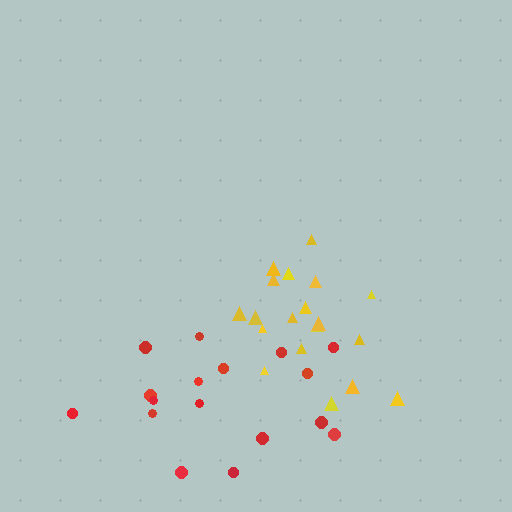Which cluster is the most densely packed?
Yellow.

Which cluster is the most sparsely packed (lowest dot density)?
Red.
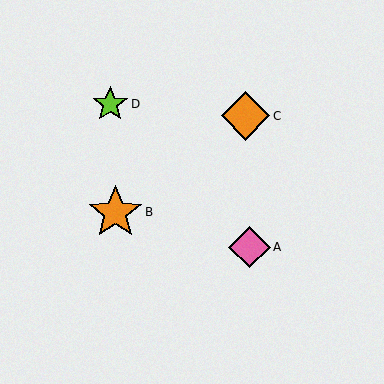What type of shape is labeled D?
Shape D is a lime star.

____________________

Exclude the pictures and repeat every other part of the records word for word.

Which cluster is the most densely packed?
Yellow.

Which cluster is the most sparsely packed (lowest dot density)?
Red.
What type of shape is labeled D?
Shape D is a lime star.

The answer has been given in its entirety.